Your task: Can you restate the records below word for word?
==========
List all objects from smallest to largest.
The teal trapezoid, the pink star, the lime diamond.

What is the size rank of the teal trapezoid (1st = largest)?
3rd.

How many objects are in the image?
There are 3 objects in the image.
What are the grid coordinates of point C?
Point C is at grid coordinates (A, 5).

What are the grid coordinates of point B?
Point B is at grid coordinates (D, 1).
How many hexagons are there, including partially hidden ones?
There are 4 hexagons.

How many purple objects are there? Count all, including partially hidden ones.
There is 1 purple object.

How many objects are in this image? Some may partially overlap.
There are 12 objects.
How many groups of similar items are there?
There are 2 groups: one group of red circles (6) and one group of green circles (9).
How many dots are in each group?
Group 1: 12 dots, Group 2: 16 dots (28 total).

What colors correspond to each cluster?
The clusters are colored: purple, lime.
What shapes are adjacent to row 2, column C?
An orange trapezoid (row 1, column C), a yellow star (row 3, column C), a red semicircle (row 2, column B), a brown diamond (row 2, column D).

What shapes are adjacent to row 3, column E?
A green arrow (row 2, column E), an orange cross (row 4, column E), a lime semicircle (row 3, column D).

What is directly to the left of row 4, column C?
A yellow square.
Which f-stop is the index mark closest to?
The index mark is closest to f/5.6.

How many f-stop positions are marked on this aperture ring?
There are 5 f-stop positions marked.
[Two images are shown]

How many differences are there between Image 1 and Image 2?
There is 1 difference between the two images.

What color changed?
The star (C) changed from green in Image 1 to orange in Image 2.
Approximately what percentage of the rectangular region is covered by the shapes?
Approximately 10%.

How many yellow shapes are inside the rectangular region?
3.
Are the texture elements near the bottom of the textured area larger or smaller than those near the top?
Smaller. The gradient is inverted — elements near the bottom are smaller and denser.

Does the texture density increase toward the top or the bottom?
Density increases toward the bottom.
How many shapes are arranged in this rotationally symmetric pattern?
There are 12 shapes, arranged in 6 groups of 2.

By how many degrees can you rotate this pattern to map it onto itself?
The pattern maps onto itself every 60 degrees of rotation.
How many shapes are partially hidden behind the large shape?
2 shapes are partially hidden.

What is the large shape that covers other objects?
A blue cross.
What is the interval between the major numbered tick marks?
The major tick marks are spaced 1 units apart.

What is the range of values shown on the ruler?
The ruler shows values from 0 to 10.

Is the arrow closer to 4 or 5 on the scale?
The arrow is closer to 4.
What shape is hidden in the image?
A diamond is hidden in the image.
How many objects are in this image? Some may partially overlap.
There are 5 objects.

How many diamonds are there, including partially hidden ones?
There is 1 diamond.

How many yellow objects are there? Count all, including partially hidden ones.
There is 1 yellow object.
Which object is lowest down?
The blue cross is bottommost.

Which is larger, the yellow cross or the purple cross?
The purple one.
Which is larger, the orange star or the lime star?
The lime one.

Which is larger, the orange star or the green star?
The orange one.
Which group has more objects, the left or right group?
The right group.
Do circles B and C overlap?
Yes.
==========
Correct response:
List all objects from smallest to largest.
The teal trapezoid, the pink star, the lime diamond.

What is the size rank of the teal trapezoid (1st = largest)?
3rd.

How many objects are in the image?
There are 3 objects in the image.
What are the grid coordinates of point C?
Point C is at grid coordinates (A, 5).

What are the grid coordinates of point B?
Point B is at grid coordinates (D, 1).
How many hexagons are there, including partially hidden ones?
There are 4 hexagons.

How many purple objects are there? Count all, including partially hidden ones.
There is 1 purple object.

How many objects are in this image? Some may partially overlap.
There are 12 objects.
How many groups of similar items are there?
There are 2 groups: one group of red circles (6) and one group of green circles (9).
How many dots are in each group?
Group 1: 12 dots, Group 2: 16 dots (28 total).

What colors correspond to each cluster?
The clusters are colored: purple, lime.
What shapes are adjacent to row 2, column C?
An orange trapezoid (row 1, column C), a yellow star (row 3, column C), a red semicircle (row 2, column B), a brown diamond (row 2, column D).

What shapes are adjacent to row 3, column E?
A green arrow (row 2, column E), an orange cross (row 4, column E), a lime semicircle (row 3, column D).

What is directly to the left of row 4, column C?
A yellow square.
Which f-stop is the index mark closest to?
The index mark is closest to f/5.6.

How many f-stop positions are marked on this aperture ring?
There are 5 f-stop positions marked.
[Two images are shown]

How many differences are there between Image 1 and Image 2?
There is 1 difference between the two images.

What color changed?
The star (C) changed from green in Image 1 to orange in Image 2.
Approximately what percentage of the rectangular region is covered by the shapes?
Approximately 10%.

How many yellow shapes are inside the rectangular region?
3.
Are the texture elements near the bottom of the textured area larger or smaller than those near the top?
Smaller. The gradient is inverted — elements near the bottom are smaller and denser.

Does the texture density increase toward the top or the bottom?
Density increases toward the bottom.
How many shapes are arranged in this rotationally symmetric pattern?
There are 12 shapes, arranged in 6 groups of 2.

By how many degrees can you rotate this pattern to map it onto itself?
The pattern maps onto itself every 60 degrees of rotation.
How many shapes are partially hidden behind the large shape?
2 shapes are partially hidden.

What is the large shape that covers other objects?
A blue cross.
What is the interval between the major numbered tick marks?
The major tick marks are spaced 1 units apart.

What is the range of values shown on the ruler?
The ruler shows values from 0 to 10.

Is the arrow closer to 4 or 5 on the scale?
The arrow is closer to 4.
What shape is hidden in the image?
A diamond is hidden in the image.
How many objects are in this image? Some may partially overlap.
There are 5 objects.

How many diamonds are there, including partially hidden ones?
There is 1 diamond.

How many yellow objects are there? Count all, including partially hidden ones.
There is 1 yellow object.
Which object is lowest down?
The blue cross is bottommost.

Which is larger, the yellow cross or the purple cross?
The purple one.
Which is larger, the orange star or the lime star?
The lime one.

Which is larger, the orange star or the green star?
The orange one.
Which group has more objects, the left or right group?
The right group.
Do circles B and C overlap?
Yes.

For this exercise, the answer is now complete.